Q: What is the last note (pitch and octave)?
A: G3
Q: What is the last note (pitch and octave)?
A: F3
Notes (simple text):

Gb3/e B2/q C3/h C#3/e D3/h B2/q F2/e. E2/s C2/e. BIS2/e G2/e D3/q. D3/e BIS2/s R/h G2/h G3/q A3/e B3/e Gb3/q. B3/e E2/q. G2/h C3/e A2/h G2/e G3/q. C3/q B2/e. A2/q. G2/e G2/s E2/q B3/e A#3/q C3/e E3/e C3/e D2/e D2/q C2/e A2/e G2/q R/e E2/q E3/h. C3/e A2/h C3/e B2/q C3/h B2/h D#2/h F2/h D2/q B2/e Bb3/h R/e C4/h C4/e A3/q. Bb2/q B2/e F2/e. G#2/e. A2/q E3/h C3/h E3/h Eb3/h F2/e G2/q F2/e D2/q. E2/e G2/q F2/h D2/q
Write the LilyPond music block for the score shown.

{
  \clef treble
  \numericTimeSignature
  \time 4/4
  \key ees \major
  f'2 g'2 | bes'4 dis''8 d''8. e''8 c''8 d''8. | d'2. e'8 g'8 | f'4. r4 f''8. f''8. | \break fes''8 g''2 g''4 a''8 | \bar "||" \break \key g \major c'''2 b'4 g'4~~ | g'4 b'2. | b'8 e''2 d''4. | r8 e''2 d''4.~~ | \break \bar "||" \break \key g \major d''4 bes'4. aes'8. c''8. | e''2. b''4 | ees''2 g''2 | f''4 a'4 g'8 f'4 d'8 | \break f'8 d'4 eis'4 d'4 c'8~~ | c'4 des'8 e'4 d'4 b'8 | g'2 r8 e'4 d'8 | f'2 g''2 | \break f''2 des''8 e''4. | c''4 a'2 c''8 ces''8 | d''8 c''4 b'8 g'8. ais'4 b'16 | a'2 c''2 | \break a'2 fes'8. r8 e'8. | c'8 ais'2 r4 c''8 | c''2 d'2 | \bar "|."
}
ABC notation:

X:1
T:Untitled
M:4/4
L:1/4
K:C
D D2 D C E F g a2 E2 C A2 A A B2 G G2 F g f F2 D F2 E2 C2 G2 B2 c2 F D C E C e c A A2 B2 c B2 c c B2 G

---

§ Task instructions
Reproduce every line of the listing above verbatim, with no changes.

§ Exercise output
Q: What is the last note (pitch and octave)?
A: G3
Q: What is the last note (pitch and octave)?
A: F3
Notes (simple text):

Gb3/e B2/q C3/h C#3/e D3/h B2/q F2/e. E2/s C2/e. BIS2/e G2/e D3/q. D3/e BIS2/s R/h G2/h G3/q A3/e B3/e Gb3/q. B3/e E2/q. G2/h C3/e A2/h G2/e G3/q. C3/q B2/e. A2/q. G2/e G2/s E2/q B3/e A#3/q C3/e E3/e C3/e D2/e D2/q C2/e A2/e G2/q R/e E2/q E3/h. C3/e A2/h C3/e B2/q C3/h B2/h D#2/h F2/h D2/q B2/e Bb3/h R/e C4/h C4/e A3/q. Bb2/q B2/e F2/e. G#2/e. A2/q E3/h C3/h E3/h Eb3/h F2/e G2/q F2/e D2/q. E2/e G2/q F2/h D2/q
Write the LilyPond music block for the score shown.

{
  \clef treble
  \numericTimeSignature
  \time 4/4
  \key ees \major
  f'2 g'2 | bes'4 dis''8 d''8. e''8 c''8 d''8. | d'2. e'8 g'8 | f'4. r4 f''8. f''8. | \break fes''8 g''2 g''4 a''8 | \bar "||" \break \key g \major c'''2 b'4 g'4~~ | g'4 b'2. | b'8 e''2 d''4. | r8 e''2 d''4.~~ | \break \bar "||" \break \key g \major d''4 bes'4. aes'8. c''8. | e''2. b''4 | ees''2 g''2 | f''4 a'4 g'8 f'4 d'8 | \break f'8 d'4 eis'4 d'4 c'8~~ | c'4 des'8 e'4 d'4 b'8 | g'2 r8 e'4 d'8 | f'2 g''2 | \break f''2 des''8 e''4. | c''4 a'2 c''8 ces''8 | d''8 c''4 b'8 g'8. ais'4 b'16 | a'2 c''2 | \break a'2 fes'8. r8 e'8. | c'8 ais'2 r4 c''8 | c''2 d'2 | \bar "|."
}
ABC notation:

X:1
T:Untitled
M:4/4
L:1/4
K:C
D D2 D C E F g a2 E2 C A2 A A B2 G G2 F g f F2 D F2 E2 C2 G2 B2 c2 F D C E C e c A A2 B2 c B2 c c B2 G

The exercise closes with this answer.